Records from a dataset
** START **
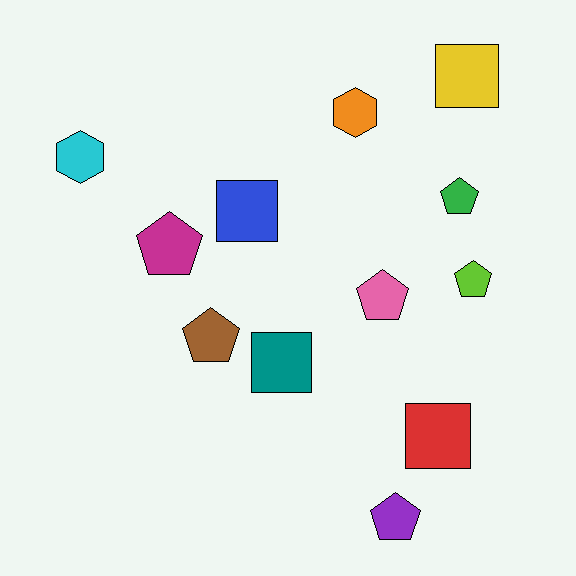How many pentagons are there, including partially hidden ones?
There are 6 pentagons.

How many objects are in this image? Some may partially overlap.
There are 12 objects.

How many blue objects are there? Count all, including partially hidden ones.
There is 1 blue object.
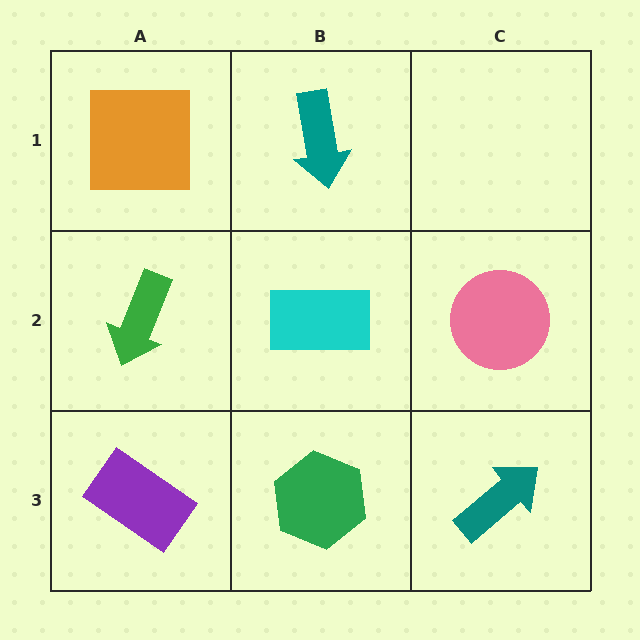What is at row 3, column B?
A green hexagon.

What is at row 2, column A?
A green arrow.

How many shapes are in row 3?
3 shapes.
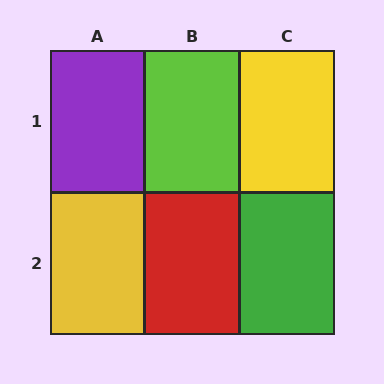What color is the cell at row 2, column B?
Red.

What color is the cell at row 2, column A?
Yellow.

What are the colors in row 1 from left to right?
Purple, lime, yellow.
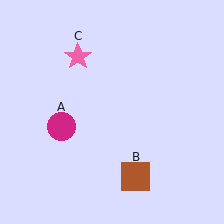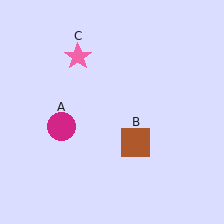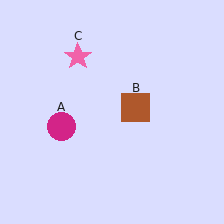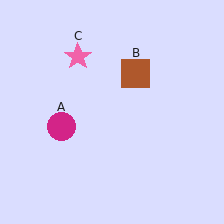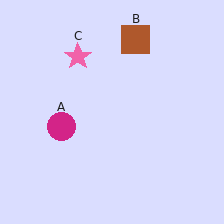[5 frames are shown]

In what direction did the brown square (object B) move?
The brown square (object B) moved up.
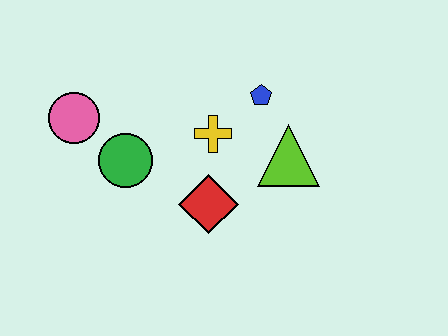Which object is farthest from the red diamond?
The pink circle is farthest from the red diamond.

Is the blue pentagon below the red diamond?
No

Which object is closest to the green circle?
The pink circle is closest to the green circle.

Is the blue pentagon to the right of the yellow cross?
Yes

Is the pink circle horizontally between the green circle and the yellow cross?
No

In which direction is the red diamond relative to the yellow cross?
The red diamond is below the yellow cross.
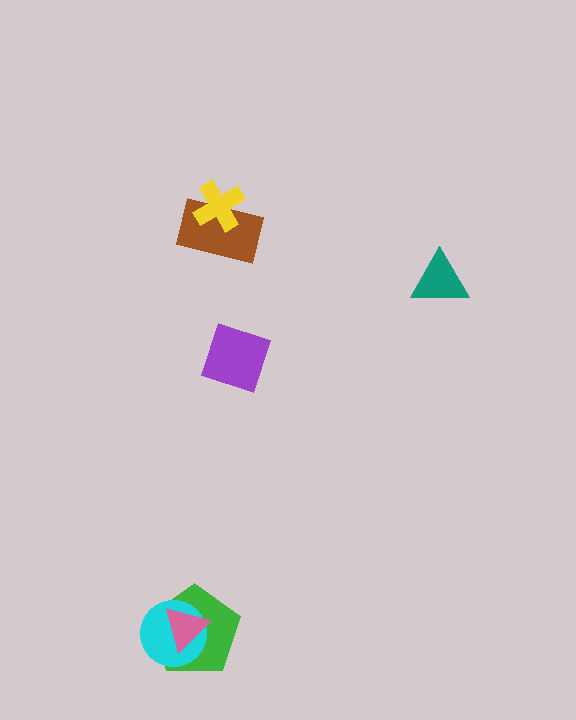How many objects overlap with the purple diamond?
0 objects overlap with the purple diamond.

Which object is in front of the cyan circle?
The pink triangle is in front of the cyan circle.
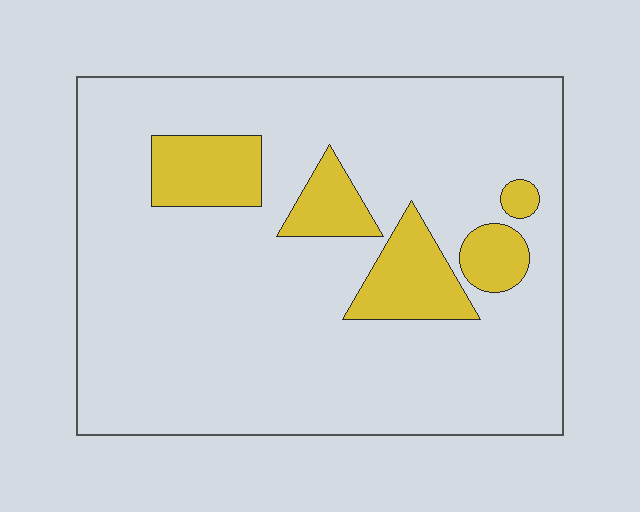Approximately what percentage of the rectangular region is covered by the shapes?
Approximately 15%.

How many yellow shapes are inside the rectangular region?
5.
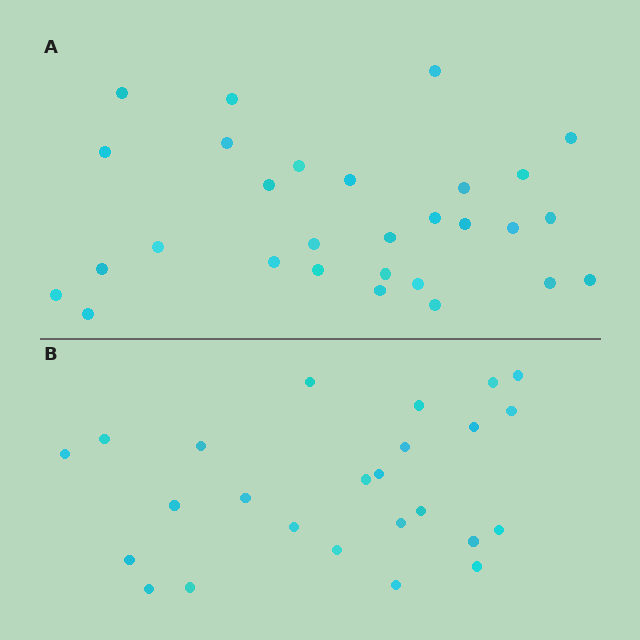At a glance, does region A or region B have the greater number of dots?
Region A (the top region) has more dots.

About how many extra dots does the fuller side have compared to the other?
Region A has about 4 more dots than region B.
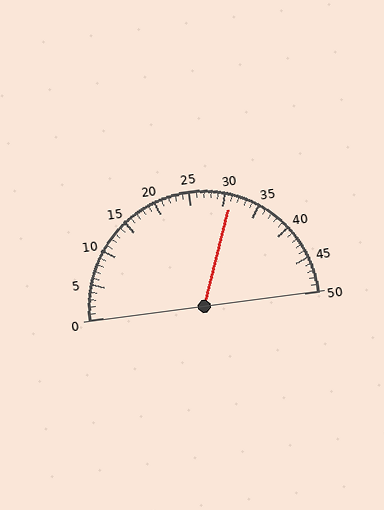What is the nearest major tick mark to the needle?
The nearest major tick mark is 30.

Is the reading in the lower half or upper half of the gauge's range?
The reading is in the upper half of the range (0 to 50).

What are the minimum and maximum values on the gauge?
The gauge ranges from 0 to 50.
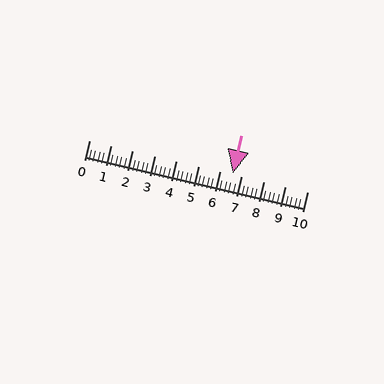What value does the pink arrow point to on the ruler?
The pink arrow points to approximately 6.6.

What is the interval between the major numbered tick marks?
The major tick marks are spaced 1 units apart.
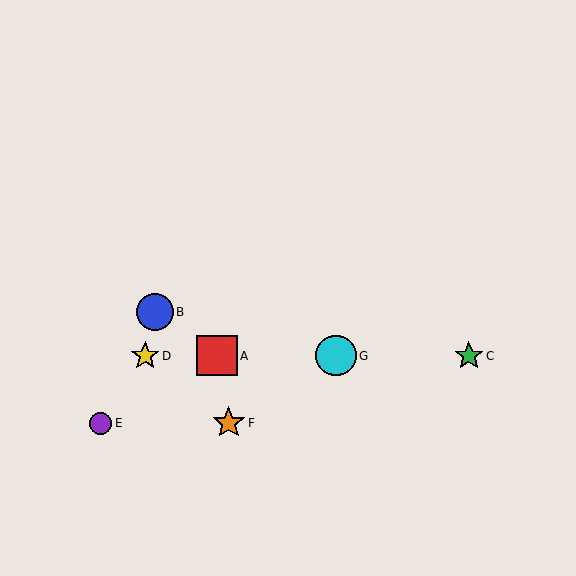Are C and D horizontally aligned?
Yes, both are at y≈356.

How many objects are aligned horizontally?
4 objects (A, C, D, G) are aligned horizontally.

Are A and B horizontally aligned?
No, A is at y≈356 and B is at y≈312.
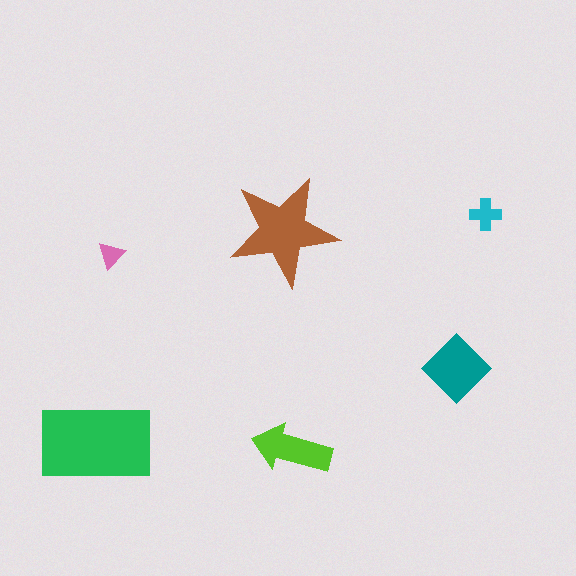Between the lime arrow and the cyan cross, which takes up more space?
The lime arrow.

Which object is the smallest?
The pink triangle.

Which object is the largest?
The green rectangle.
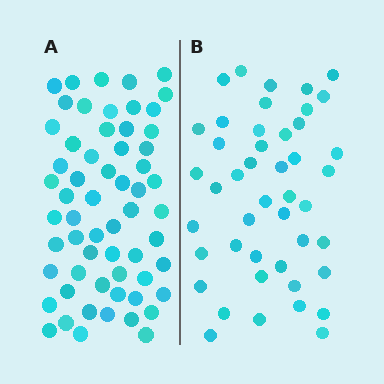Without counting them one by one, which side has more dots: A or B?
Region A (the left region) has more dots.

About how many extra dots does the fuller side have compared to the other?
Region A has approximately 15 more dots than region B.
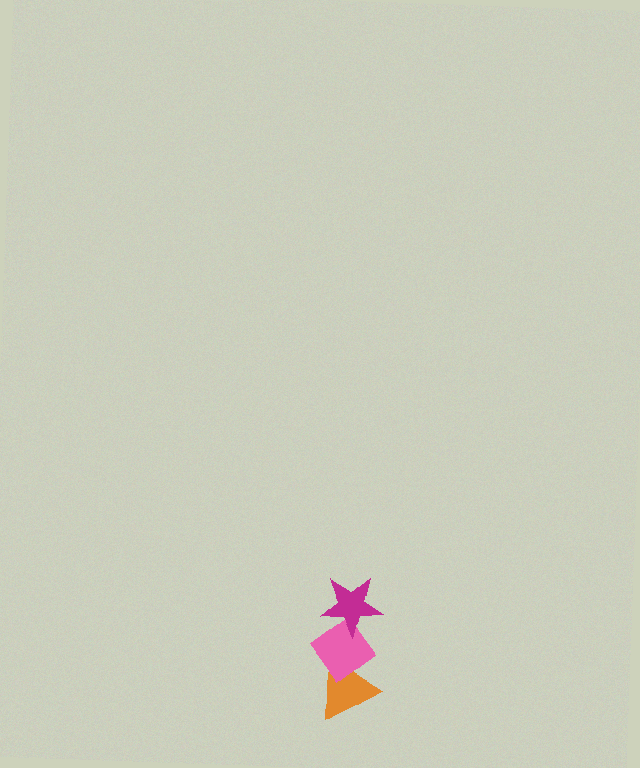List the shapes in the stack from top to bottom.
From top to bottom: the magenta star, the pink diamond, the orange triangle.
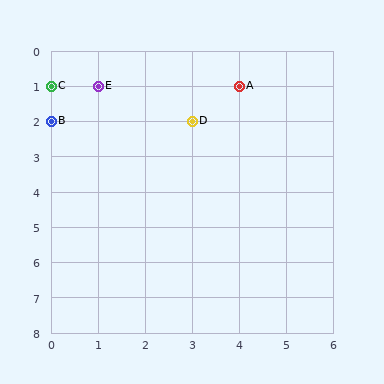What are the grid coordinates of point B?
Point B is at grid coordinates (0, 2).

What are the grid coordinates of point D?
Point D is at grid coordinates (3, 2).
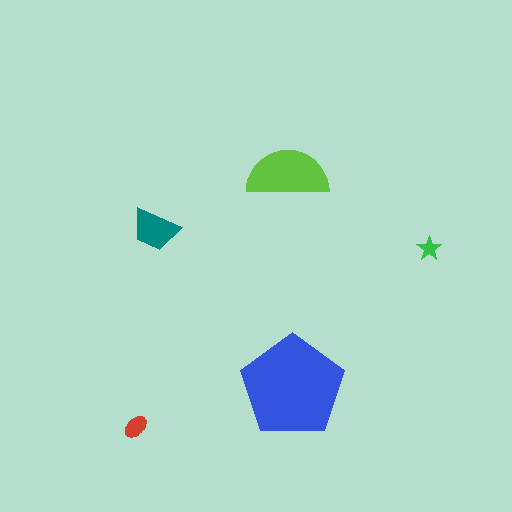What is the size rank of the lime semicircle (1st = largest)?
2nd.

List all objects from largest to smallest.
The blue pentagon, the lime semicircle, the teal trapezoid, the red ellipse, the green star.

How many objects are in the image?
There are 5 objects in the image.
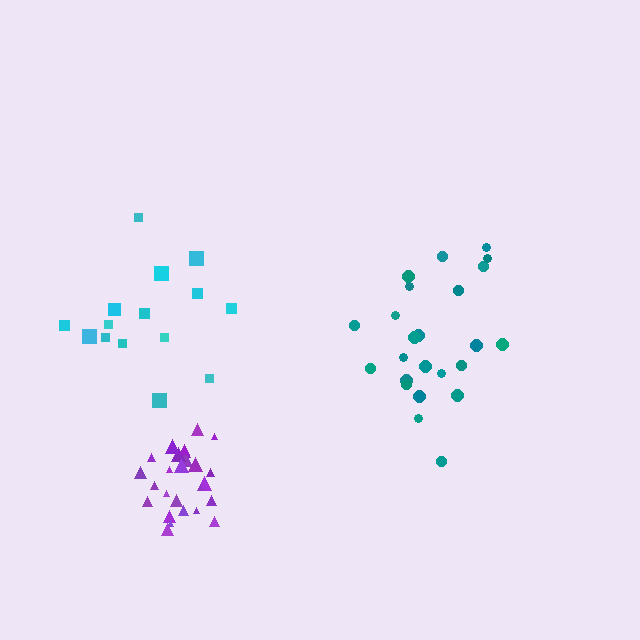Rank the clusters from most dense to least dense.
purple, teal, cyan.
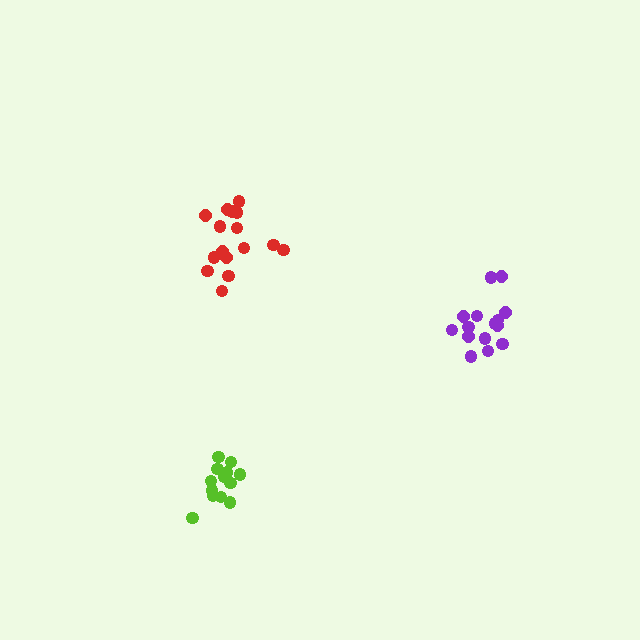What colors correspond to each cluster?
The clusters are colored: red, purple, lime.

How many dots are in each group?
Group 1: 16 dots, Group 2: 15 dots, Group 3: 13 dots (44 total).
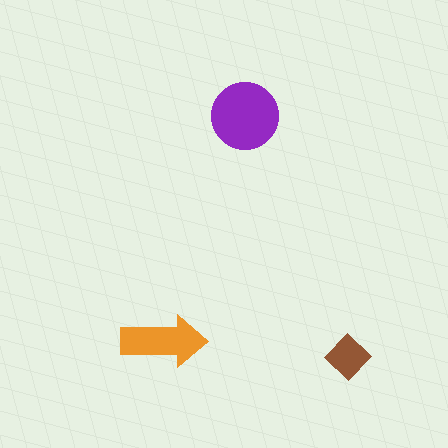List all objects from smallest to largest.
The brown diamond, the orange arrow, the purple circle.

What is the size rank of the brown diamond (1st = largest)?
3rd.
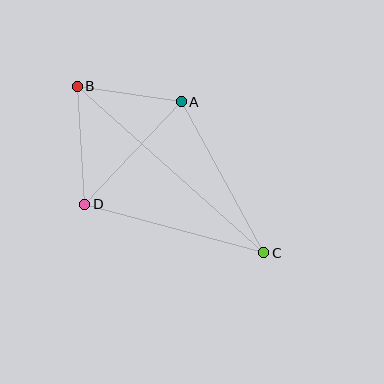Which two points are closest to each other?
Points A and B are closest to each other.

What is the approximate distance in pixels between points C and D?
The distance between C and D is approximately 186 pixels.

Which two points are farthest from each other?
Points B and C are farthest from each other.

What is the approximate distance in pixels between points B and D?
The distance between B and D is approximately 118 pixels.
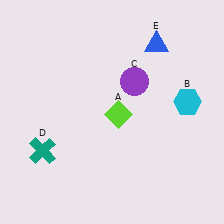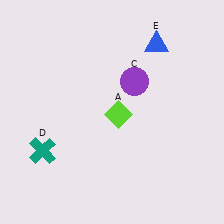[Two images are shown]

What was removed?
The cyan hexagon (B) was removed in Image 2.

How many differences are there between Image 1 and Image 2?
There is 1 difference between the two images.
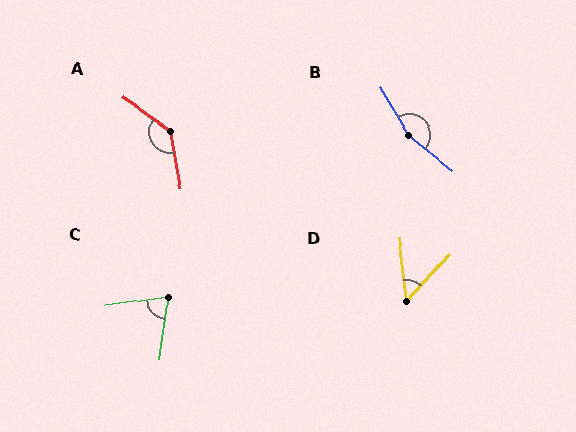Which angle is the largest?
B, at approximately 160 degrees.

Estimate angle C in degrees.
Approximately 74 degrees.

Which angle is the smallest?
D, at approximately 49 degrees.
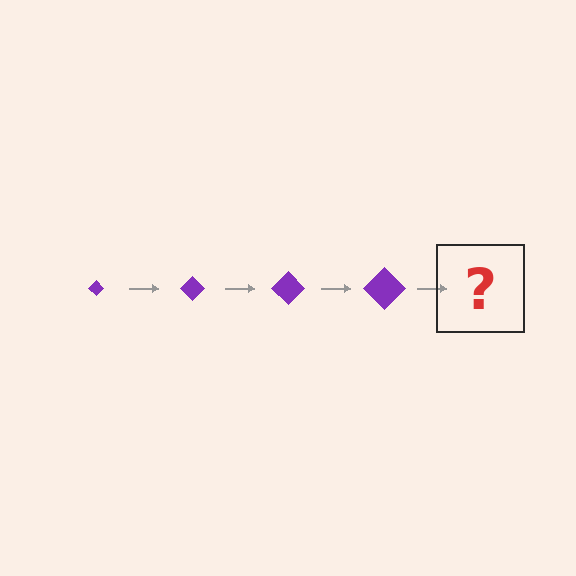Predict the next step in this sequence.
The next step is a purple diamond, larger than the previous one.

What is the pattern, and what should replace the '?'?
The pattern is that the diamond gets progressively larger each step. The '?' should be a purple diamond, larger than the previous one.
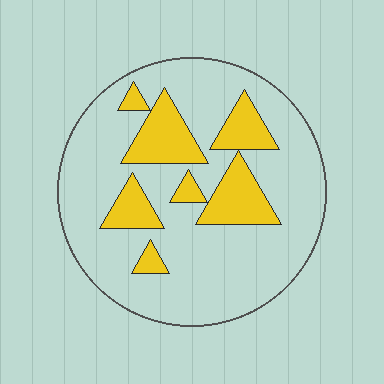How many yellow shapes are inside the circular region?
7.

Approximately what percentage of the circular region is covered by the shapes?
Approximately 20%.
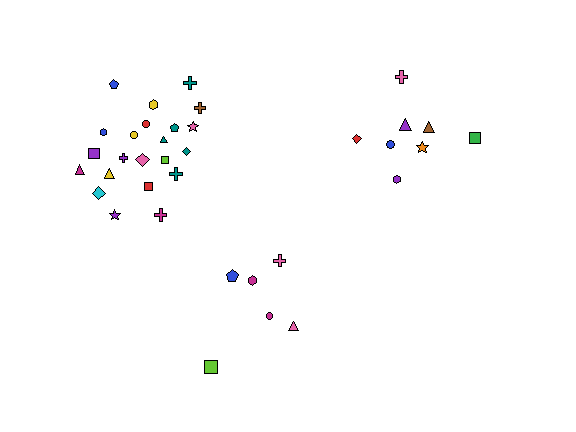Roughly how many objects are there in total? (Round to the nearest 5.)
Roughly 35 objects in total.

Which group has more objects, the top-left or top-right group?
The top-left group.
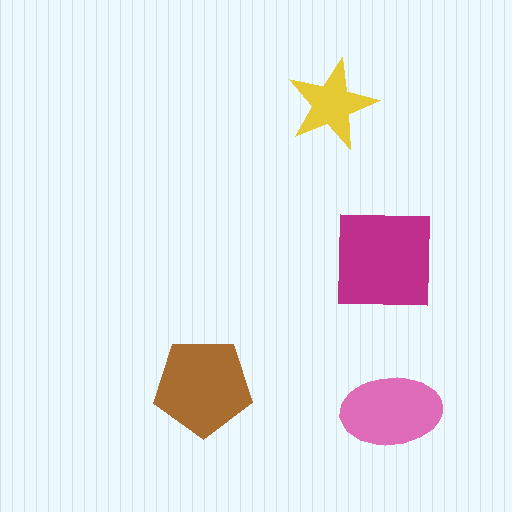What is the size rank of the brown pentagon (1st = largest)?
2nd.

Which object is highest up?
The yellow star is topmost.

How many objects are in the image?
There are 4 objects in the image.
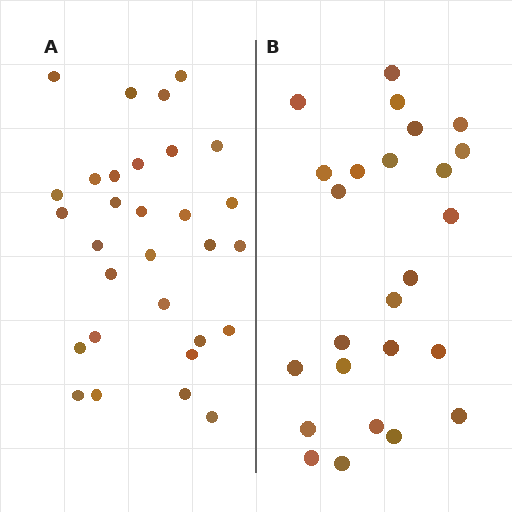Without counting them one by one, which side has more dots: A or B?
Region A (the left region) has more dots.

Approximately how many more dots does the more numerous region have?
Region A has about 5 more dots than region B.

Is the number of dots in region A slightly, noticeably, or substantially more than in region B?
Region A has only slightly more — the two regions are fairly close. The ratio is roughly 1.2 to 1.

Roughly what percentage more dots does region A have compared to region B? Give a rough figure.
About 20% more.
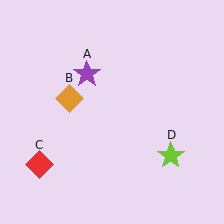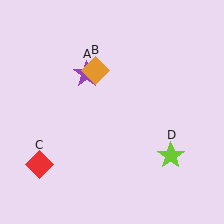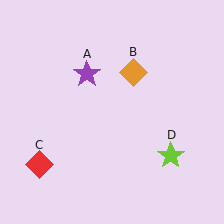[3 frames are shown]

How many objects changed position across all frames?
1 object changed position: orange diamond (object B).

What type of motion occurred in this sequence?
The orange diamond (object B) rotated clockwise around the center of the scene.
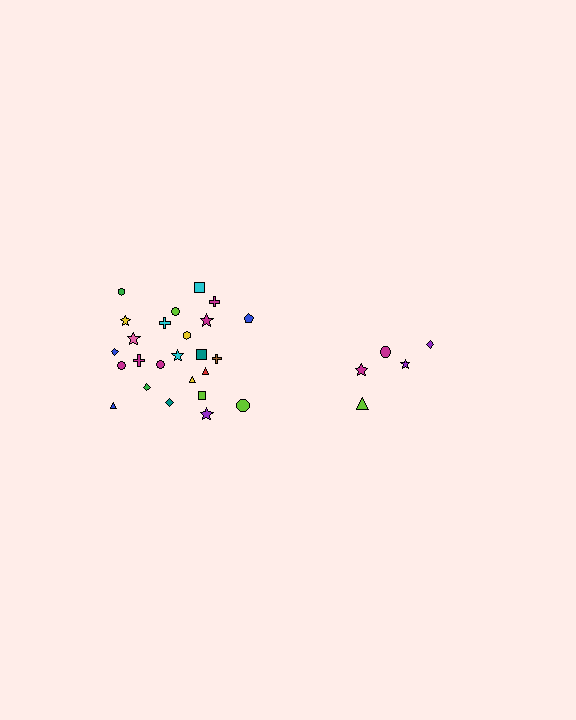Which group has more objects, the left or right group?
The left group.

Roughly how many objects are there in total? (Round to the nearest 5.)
** END **
Task objective.
Give again, please, precisely the lines that begin the records and run through the line with "[5 frames are shown]" in it, keeping both end lines and dropping any pictures.

Answer to this exercise.
How many pentagons are there, including partially hidden ones?
There are 6 pentagons.

How many objects are in this image? Some may partially overlap.
There are 12 objects.

How many blue objects are there? Count all, including partially hidden ones.
There is 1 blue object.
What is at row 3, column B?
A green hexagon.

What is at row 2, column A?
A green arrow.

How many shapes are in row 3?
3 shapes.
What color is the cell at row 2, column B?
Red.

What color is the cell at row 2, column A?
Yellow.

What are the colors in row 1 from left to right?
Purple, lime, yellow.
[5 frames are shown]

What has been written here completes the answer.